* **MATERIAL PROVIDED**
*-*-*

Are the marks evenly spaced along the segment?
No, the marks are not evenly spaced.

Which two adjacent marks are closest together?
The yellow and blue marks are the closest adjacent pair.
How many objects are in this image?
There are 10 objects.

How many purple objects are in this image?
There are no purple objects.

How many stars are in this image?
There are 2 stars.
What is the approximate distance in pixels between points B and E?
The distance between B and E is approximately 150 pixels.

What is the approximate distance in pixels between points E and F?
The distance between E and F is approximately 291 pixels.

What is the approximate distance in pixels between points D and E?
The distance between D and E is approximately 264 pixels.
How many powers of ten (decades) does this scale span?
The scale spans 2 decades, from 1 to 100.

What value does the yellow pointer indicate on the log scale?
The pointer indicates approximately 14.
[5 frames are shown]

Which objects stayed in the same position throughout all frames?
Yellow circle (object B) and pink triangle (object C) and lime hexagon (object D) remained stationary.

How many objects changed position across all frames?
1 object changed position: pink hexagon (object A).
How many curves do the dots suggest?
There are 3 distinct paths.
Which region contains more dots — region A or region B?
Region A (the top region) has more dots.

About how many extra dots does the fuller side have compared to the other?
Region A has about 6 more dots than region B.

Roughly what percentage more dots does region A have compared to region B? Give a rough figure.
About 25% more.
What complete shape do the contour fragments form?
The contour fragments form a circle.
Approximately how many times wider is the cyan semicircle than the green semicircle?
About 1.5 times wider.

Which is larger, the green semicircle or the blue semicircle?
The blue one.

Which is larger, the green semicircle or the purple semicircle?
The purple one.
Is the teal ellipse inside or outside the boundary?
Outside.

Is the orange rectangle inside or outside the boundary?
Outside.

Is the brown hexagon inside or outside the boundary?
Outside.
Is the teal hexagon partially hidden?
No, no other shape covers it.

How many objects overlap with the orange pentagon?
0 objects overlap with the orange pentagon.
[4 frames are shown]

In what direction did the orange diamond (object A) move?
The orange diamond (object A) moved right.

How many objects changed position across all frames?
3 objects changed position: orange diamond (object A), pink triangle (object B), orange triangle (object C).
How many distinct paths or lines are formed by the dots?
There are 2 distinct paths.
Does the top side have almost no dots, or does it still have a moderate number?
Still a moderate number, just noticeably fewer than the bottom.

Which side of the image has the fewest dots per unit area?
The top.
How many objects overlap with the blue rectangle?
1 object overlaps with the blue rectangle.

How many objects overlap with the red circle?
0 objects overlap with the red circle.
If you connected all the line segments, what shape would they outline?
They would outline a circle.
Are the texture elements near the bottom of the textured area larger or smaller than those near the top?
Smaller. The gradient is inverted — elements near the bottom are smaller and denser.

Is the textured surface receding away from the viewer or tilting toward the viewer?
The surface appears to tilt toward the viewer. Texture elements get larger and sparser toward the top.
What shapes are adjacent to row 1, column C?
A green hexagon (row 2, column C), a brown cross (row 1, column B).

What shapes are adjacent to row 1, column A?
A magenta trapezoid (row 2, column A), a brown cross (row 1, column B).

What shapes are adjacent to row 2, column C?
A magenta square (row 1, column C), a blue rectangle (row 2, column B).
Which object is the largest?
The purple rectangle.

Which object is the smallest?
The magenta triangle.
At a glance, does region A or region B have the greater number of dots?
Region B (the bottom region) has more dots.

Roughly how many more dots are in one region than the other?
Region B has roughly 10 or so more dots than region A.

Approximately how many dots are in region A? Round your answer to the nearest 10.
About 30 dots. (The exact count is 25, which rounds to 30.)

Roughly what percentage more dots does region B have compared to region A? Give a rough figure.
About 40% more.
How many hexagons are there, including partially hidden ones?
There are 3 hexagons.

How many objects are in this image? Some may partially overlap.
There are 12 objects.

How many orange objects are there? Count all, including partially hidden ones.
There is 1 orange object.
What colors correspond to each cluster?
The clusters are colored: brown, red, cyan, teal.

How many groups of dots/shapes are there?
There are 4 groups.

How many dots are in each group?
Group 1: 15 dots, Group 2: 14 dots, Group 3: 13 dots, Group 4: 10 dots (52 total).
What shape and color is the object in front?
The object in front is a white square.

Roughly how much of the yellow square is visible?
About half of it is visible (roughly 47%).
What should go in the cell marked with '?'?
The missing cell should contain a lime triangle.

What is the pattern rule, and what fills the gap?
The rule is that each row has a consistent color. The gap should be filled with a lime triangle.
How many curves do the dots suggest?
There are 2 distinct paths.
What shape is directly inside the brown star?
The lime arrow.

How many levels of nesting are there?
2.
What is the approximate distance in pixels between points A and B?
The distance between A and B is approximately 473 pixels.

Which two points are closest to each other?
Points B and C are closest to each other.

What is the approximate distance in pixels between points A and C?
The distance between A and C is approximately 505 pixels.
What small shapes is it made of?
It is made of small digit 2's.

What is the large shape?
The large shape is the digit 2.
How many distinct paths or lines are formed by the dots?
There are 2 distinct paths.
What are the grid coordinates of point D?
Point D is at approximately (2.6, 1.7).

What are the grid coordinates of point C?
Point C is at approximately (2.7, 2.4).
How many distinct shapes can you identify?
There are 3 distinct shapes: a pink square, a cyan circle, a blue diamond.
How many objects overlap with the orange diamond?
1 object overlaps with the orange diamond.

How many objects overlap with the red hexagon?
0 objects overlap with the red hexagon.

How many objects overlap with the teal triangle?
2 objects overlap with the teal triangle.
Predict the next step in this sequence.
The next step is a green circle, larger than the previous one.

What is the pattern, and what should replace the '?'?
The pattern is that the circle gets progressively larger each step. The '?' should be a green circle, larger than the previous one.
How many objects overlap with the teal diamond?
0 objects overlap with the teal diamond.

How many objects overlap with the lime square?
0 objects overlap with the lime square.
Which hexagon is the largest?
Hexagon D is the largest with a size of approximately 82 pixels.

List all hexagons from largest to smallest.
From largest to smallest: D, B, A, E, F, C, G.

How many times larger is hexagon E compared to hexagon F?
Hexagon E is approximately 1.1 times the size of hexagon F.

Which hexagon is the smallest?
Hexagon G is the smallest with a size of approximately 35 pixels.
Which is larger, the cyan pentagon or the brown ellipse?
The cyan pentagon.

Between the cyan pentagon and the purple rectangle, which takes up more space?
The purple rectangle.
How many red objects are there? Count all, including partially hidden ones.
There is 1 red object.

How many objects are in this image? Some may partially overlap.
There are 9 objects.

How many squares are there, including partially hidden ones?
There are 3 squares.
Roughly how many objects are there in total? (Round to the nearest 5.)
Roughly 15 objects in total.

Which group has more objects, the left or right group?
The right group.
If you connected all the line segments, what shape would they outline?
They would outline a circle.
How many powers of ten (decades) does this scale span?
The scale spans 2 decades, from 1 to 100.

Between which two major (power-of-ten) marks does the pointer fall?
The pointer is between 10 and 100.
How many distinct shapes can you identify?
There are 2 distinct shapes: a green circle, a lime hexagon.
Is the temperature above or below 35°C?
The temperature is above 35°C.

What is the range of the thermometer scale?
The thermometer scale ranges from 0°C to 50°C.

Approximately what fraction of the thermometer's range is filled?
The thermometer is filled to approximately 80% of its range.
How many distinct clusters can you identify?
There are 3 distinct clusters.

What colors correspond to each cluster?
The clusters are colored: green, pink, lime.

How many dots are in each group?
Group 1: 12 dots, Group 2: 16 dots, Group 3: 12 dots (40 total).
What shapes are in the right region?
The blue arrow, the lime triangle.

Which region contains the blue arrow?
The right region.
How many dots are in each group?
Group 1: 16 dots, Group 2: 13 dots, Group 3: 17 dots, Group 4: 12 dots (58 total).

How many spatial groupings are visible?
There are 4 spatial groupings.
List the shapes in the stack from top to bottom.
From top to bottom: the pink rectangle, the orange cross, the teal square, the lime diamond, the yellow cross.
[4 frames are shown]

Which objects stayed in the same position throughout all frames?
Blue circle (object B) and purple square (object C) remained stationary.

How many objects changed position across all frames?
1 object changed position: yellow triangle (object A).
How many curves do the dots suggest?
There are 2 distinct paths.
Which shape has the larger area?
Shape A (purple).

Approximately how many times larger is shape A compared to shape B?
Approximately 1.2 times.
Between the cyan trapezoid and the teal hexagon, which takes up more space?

*-*-*

Quote the line that contains "Which region contains the blue arrow?" and each line after it through the end of the data, exactly, leaving out everything else.

* **RESULT BELOW**
Which region contains the blue arrow?
The right region.
How many dots are in each group?
Group 1: 16 dots, Group 2: 13 dots, Group 3: 17 dots, Group 4: 12 dots (58 total).

How many spatial groupings are visible?
There are 4 spatial groupings.
List the shapes in the stack from top to bottom.
From top to bottom: the pink rectangle, the orange cross, the teal square, the lime diamond, the yellow cross.
[4 frames are shown]

Which objects stayed in the same position throughout all frames?
Blue circle (object B) and purple square (object C) remained stationary.

How many objects changed position across all frames?
1 object changed position: yellow triangle (object A).
How many curves do the dots suggest?
There are 2 distinct paths.
Which shape has the larger area?
Shape A (purple).

Approximately how many times larger is shape A compared to shape B?
Approximately 1.2 times.
Between the cyan trapezoid and the teal hexagon, which takes up more space?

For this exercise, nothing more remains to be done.